§ **WHAT IS ASKED**
Write out all of the entries exactly, please.

§ **TASK DATA**
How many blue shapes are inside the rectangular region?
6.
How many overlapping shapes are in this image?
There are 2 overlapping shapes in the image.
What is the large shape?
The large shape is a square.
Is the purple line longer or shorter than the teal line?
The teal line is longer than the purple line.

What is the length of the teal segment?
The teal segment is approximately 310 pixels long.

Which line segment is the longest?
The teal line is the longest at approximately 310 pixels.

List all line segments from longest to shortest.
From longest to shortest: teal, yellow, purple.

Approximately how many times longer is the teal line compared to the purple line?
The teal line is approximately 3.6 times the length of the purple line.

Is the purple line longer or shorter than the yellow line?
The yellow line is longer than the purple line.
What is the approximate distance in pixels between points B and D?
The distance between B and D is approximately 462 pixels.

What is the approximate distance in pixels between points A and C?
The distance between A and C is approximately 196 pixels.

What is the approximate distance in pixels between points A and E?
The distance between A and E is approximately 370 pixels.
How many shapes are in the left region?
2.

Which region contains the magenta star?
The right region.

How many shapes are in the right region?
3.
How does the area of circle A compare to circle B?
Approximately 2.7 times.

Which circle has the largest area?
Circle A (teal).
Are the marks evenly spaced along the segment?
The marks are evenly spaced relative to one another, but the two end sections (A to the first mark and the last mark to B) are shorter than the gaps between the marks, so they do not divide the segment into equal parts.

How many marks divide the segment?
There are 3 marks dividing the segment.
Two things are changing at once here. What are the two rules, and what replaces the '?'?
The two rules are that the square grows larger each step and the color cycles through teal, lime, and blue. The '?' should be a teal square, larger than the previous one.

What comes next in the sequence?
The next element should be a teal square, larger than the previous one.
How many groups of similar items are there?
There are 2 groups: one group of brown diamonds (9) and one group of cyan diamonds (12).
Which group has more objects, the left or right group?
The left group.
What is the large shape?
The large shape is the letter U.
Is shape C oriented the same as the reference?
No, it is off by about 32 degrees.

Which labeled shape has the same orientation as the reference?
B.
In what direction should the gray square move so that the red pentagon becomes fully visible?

§ **WORKED SOLUTION**
How many blue shapes are inside the rectangular region?
6.
How many overlapping shapes are in this image?
There are 2 overlapping shapes in the image.
What is the large shape?
The large shape is a square.
Is the purple line longer or shorter than the teal line?
The teal line is longer than the purple line.

What is the length of the teal segment?
The teal segment is approximately 310 pixels long.

Which line segment is the longest?
The teal line is the longest at approximately 310 pixels.

List all line segments from longest to shortest.
From longest to shortest: teal, yellow, purple.

Approximately how many times longer is the teal line compared to the purple line?
The teal line is approximately 3.6 times the length of the purple line.

Is the purple line longer or shorter than the yellow line?
The yellow line is longer than the purple line.
What is the approximate distance in pixels between points B and D?
The distance between B and D is approximately 462 pixels.

What is the approximate distance in pixels between points A and C?
The distance between A and C is approximately 196 pixels.

What is the approximate distance in pixels between points A and E?
The distance between A and E is approximately 370 pixels.
How many shapes are in the left region?
2.

Which region contains the magenta star?
The right region.

How many shapes are in the right region?
3.
How does the area of circle A compare to circle B?
Approximately 2.7 times.

Which circle has the largest area?
Circle A (teal).
Are the marks evenly spaced along the segment?
The marks are evenly spaced relative to one another, but the two end sections (A to the first mark and the last mark to B) are shorter than the gaps between the marks, so they do not divide the segment into equal parts.

How many marks divide the segment?
There are 3 marks dividing the segment.
Two things are changing at once here. What are the two rules, and what replaces the '?'?
The two rules are that the square grows larger each step and the color cycles through teal, lime, and blue. The '?' should be a teal square, larger than the previous one.

What comes next in the sequence?
The next element should be a teal square, larger than the previous one.
How many groups of similar items are there?
There are 2 groups: one group of brown diamonds (9) and one group of cyan diamonds (12).
Which group has more objects, the left or right group?
The left group.
What is the large shape?
The large shape is the letter U.
Is shape C oriented the same as the reference?
No, it is off by about 32 degrees.

Which labeled shape has the same orientation as the reference?
B.
In what direction should the gray square move so that the red pentagon becomes fully visible?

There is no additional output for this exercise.